Records for the exercise below:
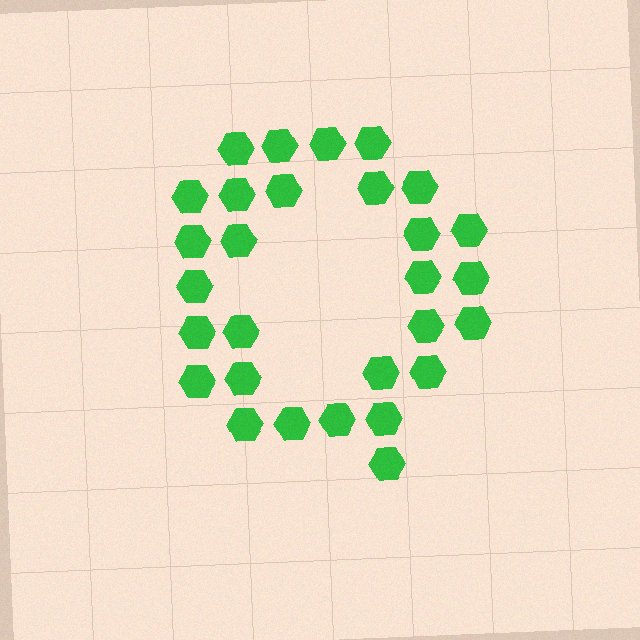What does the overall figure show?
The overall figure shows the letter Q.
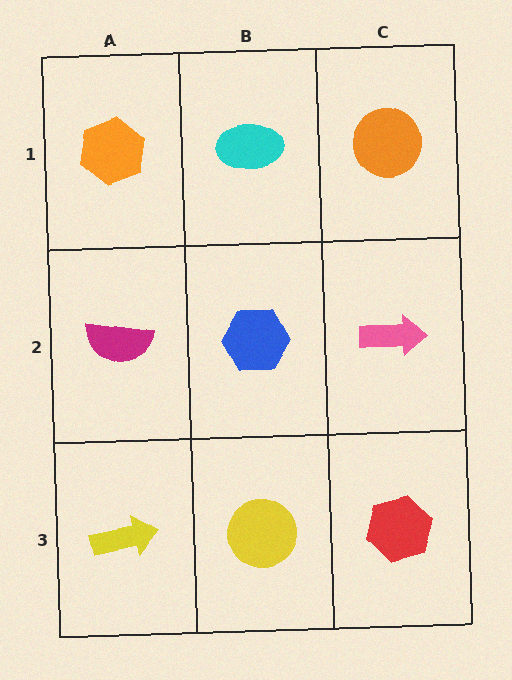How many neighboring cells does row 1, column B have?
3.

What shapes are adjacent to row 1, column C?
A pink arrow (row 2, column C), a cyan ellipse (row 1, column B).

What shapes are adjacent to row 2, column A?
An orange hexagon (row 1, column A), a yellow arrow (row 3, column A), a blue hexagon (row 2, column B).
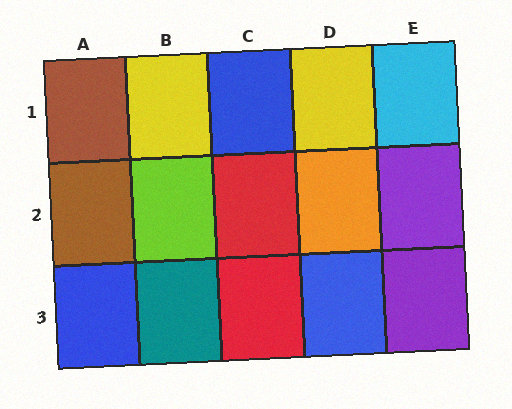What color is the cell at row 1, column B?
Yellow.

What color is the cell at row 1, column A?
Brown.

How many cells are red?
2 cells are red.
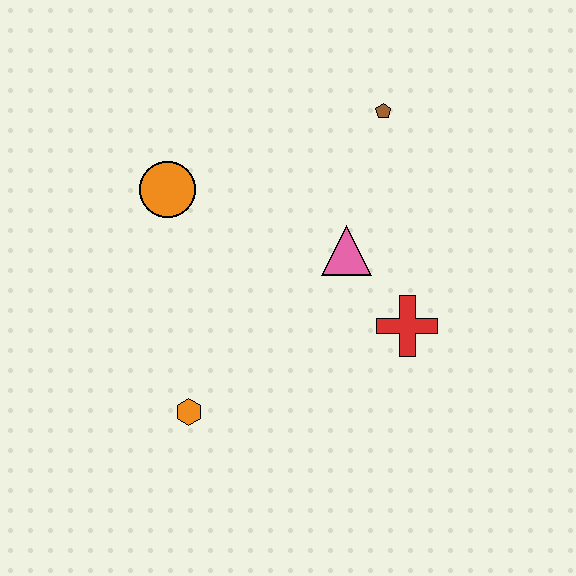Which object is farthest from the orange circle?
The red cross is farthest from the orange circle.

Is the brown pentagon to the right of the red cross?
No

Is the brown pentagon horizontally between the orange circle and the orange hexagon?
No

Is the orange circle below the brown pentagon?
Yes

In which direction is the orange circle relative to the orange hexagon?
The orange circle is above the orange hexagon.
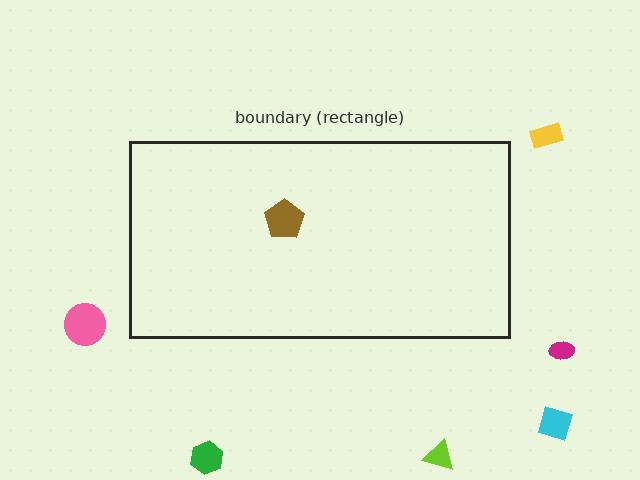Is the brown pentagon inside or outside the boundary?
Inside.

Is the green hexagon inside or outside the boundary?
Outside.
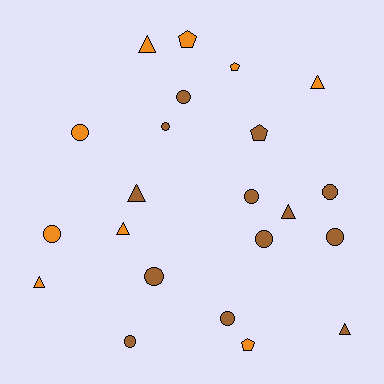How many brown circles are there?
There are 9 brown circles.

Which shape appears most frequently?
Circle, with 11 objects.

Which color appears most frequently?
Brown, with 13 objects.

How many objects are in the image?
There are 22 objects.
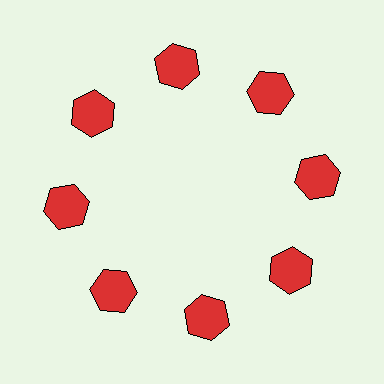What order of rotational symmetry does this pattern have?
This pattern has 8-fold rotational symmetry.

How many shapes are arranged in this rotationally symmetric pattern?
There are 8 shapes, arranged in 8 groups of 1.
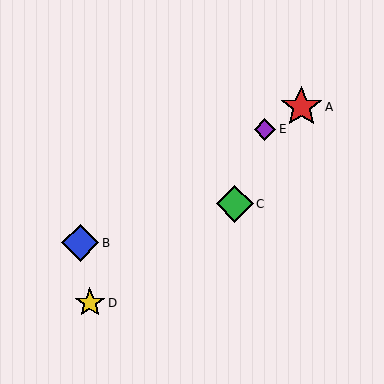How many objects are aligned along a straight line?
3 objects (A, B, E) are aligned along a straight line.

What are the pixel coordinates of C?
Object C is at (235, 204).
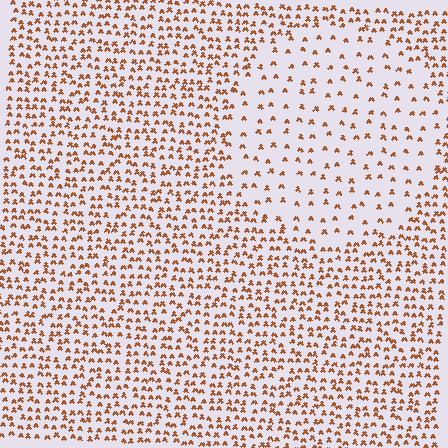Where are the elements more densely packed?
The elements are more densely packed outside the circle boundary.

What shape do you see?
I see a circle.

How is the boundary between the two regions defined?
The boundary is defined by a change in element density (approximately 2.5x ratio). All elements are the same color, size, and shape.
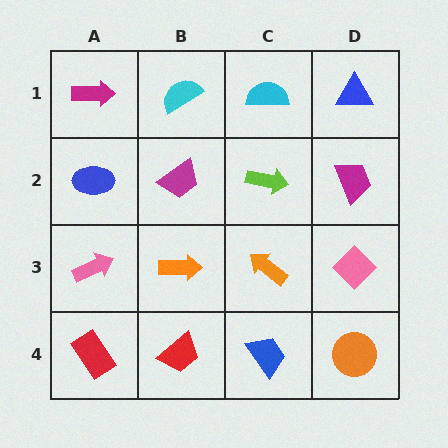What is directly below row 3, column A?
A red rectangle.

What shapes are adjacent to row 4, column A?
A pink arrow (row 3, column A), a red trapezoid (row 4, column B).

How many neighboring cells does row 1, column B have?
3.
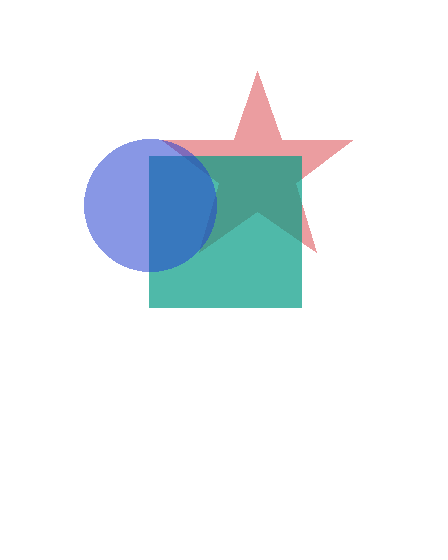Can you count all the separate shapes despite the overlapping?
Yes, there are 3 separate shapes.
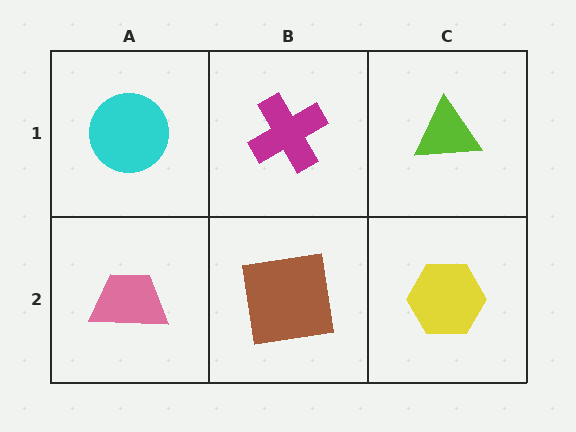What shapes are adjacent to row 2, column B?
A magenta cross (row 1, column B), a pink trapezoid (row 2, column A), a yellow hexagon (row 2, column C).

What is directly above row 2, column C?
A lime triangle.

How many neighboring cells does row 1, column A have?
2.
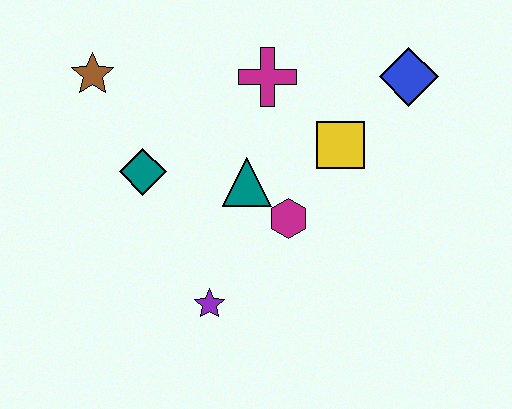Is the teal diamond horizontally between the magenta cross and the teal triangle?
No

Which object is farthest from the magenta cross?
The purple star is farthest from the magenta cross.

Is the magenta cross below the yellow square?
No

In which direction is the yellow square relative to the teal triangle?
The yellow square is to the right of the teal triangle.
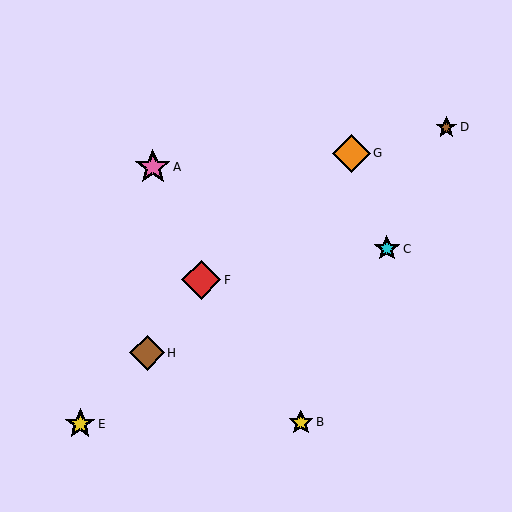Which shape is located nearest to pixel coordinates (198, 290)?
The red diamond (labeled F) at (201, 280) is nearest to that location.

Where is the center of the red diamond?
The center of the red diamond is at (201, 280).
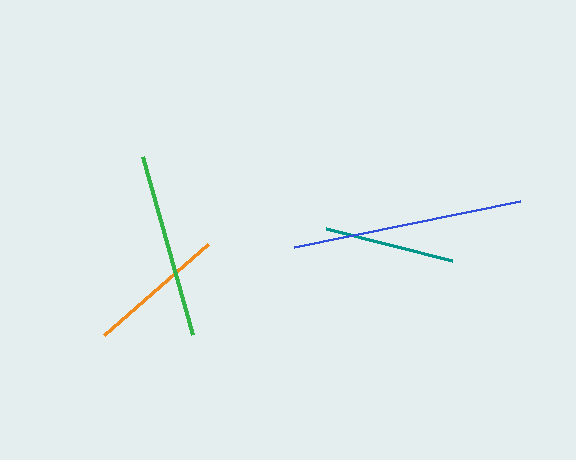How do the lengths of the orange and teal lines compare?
End of Records for the exercise.
_Task requirements_: Every entry, exactly as written: transcribe it, passing over any pictures.

_Solution_:
What does the overall figure show?
The overall figure shows the letter Q.
How many neighboring cells does row 1, column B have?
3.

What shapes are adjacent to row 1, column C?
A pink arrow (row 2, column C), a cyan ellipse (row 1, column B).

What shapes are adjacent to row 2, column A?
An orange hexagon (row 1, column A), a yellow arrow (row 3, column A), a blue hexagon (row 2, column B).
What color is the cell at row 1, column B?
Yellow.

What color is the cell at row 1, column A?
Brown.

How many cells are red?
2 cells are red.
Which object is farthest from the orange circle?
The red cross is farthest from the orange circle.

Is the brown pentagon to the right of the red cross?
No

Is the brown pentagon horizontally between the orange circle and the orange hexagon?
No

Is the orange circle below the brown pentagon?
Yes

In which direction is the orange circle relative to the orange hexagon?
The orange circle is above the orange hexagon.
Is the brown pentagon inside or outside the boundary?
Inside.

Is the green hexagon inside or outside the boundary?
Outside.
How many brown circles are there?
There are 9 brown circles.

Which shape appears most frequently?
Circle, with 11 objects.

Which color appears most frequently?
Brown, with 13 objects.

How many objects are in the image?
There are 22 objects.
What order of rotational symmetry does this pattern have?
This pattern has 8-fold rotational symmetry.

How many shapes are arranged in this rotationally symmetric pattern?
There are 8 shapes, arranged in 8 groups of 1.
How many objects are aligned along a straight line?
3 objects (A, B, E) are aligned along a straight line.

What are the pixel coordinates of C?
Object C is at (235, 204).
Where are the elements more densely packed?
The elements are more densely packed outside the circle boundary.

What shape do you see?
I see a circle.

How is the boundary between the two regions defined?
The boundary is defined by a change in element density (approximately 2.5x ratio). All elements are the same color, size, and shape.
What is directly below row 3, column A?
A red rectangle.

What shapes are adjacent to row 4, column A?
A pink arrow (row 3, column A), a red trapezoid (row 4, column B).

How many neighboring cells does row 1, column B have?
3.
Can you count all the separate shapes despite the overlapping?
Yes, there are 3 separate shapes.
What shapes are adjacent to row 2, column B?
A magenta cross (row 1, column B), a pink trapezoid (row 2, column A), a yellow hexagon (row 2, column C).

What is directly above row 2, column C?
A lime triangle.

How many neighboring cells does row 1, column A have?
2.
Is the teal diamond horizontally between the magenta cross and the teal triangle?
No

Which object is farthest from the magenta cross?
The purple star is farthest from the magenta cross.

Is the magenta cross below the yellow square?
No

In which direction is the yellow square relative to the teal triangle?
The yellow square is to the right of the teal triangle.
Which shape is located nearest to pixel coordinates (198, 290)?
The red diamond (labeled F) at (201, 280) is nearest to that location.

Where is the center of the red diamond?
The center of the red diamond is at (201, 280).
How do the lengths of the orange and teal lines compare?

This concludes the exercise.